• **THE EXERCISE**:
Output every line of the material exactly, omitting images.

• **Geometry dataset question entries**:
■ ■ ■ ■

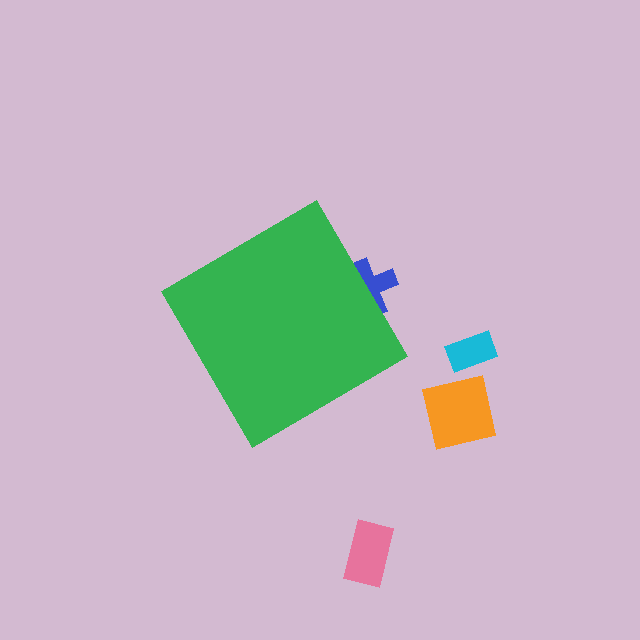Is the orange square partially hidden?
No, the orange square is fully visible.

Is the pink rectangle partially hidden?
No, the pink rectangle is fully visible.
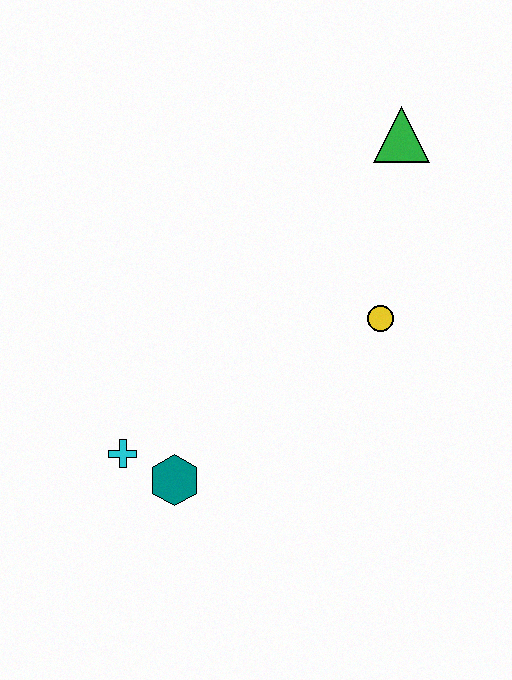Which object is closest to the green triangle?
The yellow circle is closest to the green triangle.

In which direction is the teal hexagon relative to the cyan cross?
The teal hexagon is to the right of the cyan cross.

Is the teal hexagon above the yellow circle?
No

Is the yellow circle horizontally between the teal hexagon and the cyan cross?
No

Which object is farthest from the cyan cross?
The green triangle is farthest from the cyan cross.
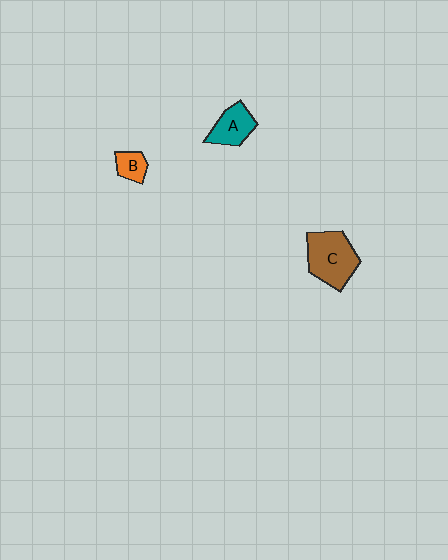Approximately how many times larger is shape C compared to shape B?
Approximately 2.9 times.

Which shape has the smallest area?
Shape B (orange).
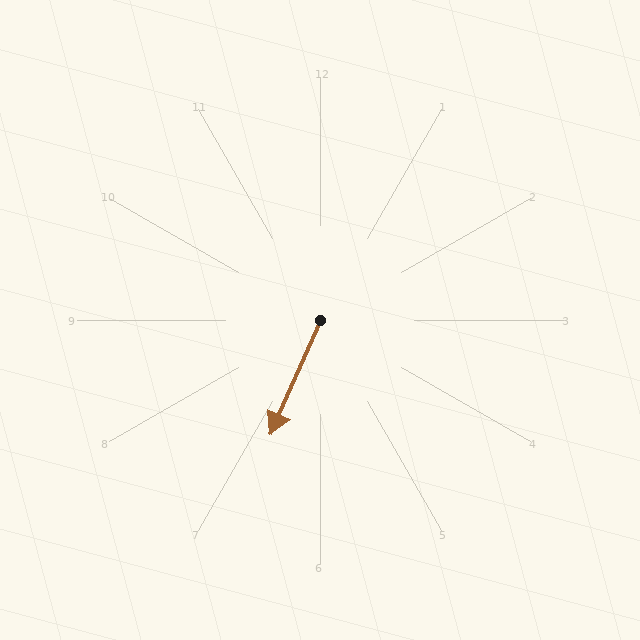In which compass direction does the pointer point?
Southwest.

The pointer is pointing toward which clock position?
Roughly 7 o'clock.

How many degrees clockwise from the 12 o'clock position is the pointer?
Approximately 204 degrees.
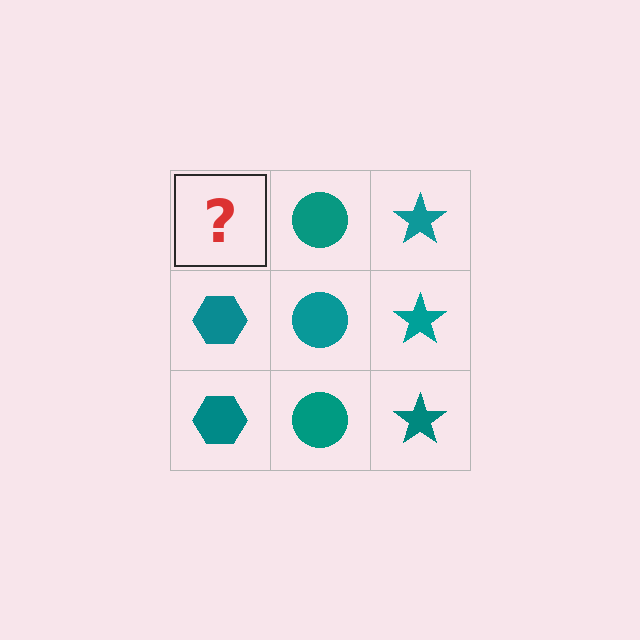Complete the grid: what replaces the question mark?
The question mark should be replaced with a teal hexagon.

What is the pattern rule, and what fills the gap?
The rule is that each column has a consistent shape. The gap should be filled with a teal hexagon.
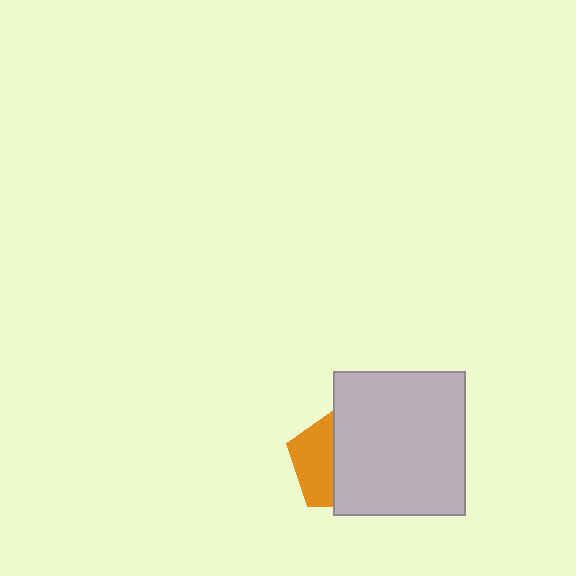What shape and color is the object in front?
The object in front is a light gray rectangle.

■ ■ ■ ■

• **RESULT OF THIS EXERCISE**:
Is the orange square partially hidden?
No, the orange square is fully visible.

Is the pink rectangle partially hidden?
No, the pink rectangle is fully visible.
Which object is closest to the green triangle?
The yellow circle is closest to the green triangle.

In which direction is the teal hexagon relative to the cyan cross?
The teal hexagon is to the right of the cyan cross.

Is the teal hexagon above the yellow circle?
No

Is the yellow circle horizontally between the teal hexagon and the cyan cross?
No

Which object is farthest from the cyan cross?
The green triangle is farthest from the cyan cross.
Approximately how many times larger is shape C compared to shape B?
Approximately 2.9 times.

Which shape has the smallest area?
Shape B (orange).
In which compass direction does the pointer point?
Southwest.

The pointer is pointing toward which clock position?
Roughly 7 o'clock.

How many degrees clockwise from the 12 o'clock position is the pointer?
Approximately 204 degrees.
Complete the grid: what replaces the question mark?
The question mark should be replaced with a teal hexagon.

What is the pattern rule, and what fills the gap?
The rule is that each column has a consistent shape. The gap should be filled with a teal hexagon.
What shape and color is the object in front?
The object in front is a light gray rectangle.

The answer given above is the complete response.